[Task description] Transcribe the records that follow exactly. Skip the pictures.

Dataset rows concerning shapes
---

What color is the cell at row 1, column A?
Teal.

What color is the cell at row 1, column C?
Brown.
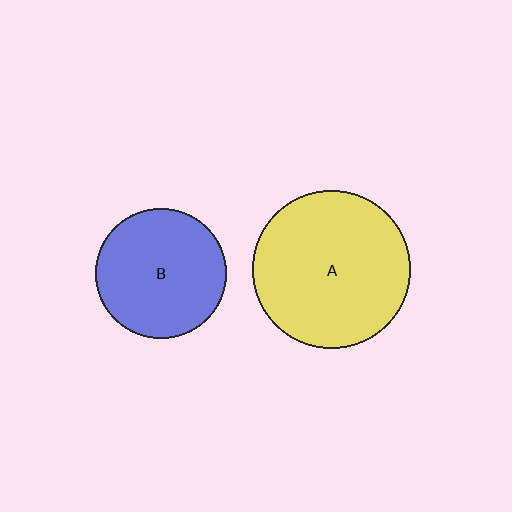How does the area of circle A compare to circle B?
Approximately 1.5 times.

---

[Reply to the task]
What color is the cell at row 1, column A?
Teal.

What color is the cell at row 1, column C?
Brown.
How does the area of circle A compare to circle B?
Approximately 1.5 times.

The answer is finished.